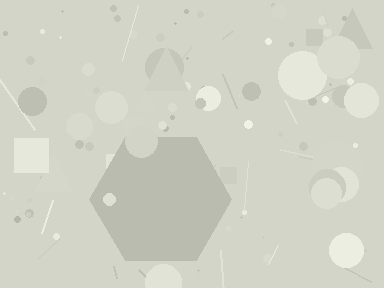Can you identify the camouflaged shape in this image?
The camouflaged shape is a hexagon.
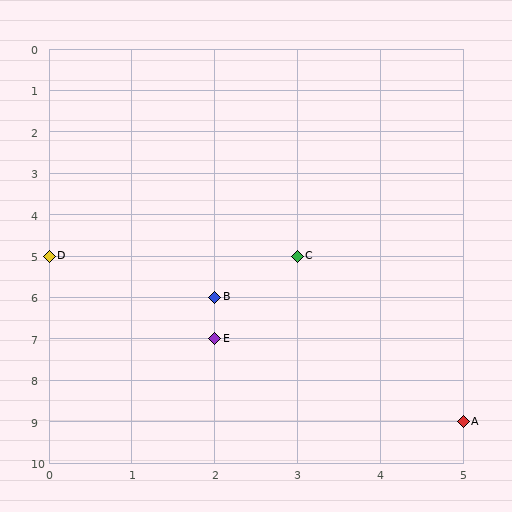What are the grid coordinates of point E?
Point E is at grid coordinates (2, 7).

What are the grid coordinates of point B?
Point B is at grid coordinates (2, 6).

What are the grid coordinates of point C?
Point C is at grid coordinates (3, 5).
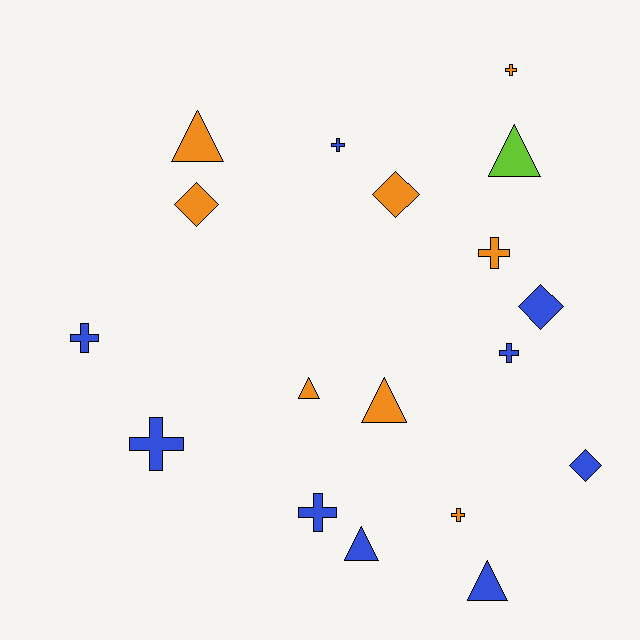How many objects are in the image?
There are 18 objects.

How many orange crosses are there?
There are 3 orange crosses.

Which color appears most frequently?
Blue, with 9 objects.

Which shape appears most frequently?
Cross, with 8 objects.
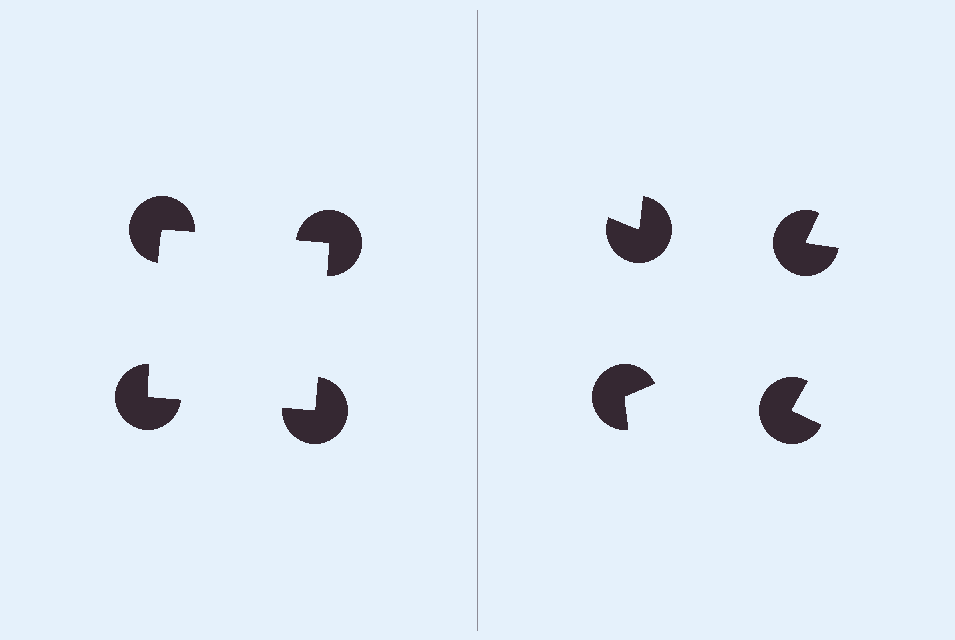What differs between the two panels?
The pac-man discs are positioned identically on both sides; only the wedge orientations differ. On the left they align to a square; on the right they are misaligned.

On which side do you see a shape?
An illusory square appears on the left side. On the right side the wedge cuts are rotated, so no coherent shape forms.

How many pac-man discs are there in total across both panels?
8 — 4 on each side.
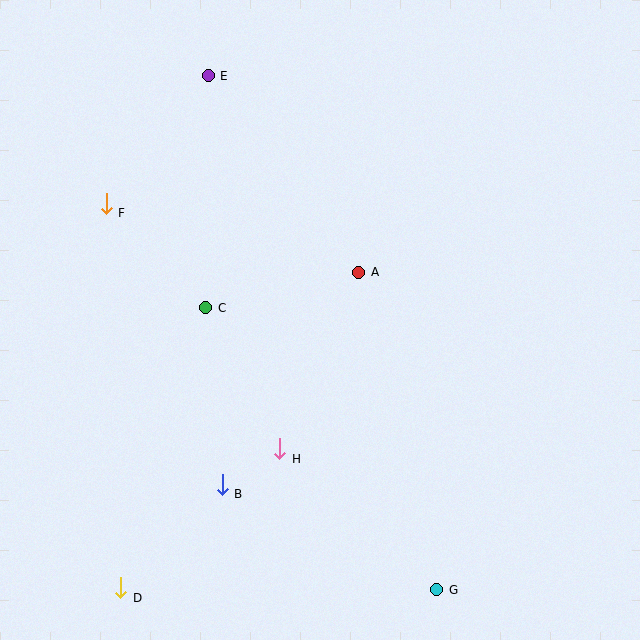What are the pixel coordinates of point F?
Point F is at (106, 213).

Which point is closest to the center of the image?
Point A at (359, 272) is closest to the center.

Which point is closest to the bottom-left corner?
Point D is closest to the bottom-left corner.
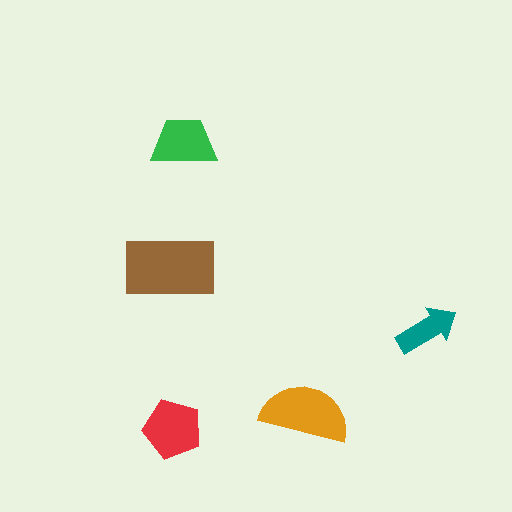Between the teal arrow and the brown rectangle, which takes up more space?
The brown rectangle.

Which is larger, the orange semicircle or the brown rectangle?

▶ **INSTRUCTIONS TO FOLLOW**
Transcribe all the data word for word; the images stay out.

▶ **WRITTEN RESPONSE**
Can you identify the camouflaged shape in this image?
The camouflaged shape is a hexagon.
What are the grid coordinates of point E?
Point E is at grid coordinates (2, 7).

What are the grid coordinates of point B?
Point B is at grid coordinates (2, 6).

What are the grid coordinates of point C?
Point C is at grid coordinates (3, 5).
How many objects are in the image?
There are 18 objects.

How many orange crosses are there?
There are 3 orange crosses.

Which color appears most frequently?
Blue, with 9 objects.

Which shape appears most frequently?
Cross, with 8 objects.
What differs between the two panels?
The pac-man discs are positioned identically on both sides; only the wedge orientations differ. On the left they align to a square; on the right they are misaligned.

On which side do you see a shape?
An illusory square appears on the left side. On the right side the wedge cuts are rotated, so no coherent shape forms.

How many pac-man discs are there in total across both panels?
8 — 4 on each side.
What are the pixel coordinates of point F?
Point F is at (106, 213).

Which point is closest to the center of the image?
Point A at (359, 272) is closest to the center.

Which point is closest to the bottom-left corner?
Point D is closest to the bottom-left corner.
Between the teal arrow and the brown rectangle, which takes up more space?
The brown rectangle.

Which is larger, the orange semicircle or the brown rectangle?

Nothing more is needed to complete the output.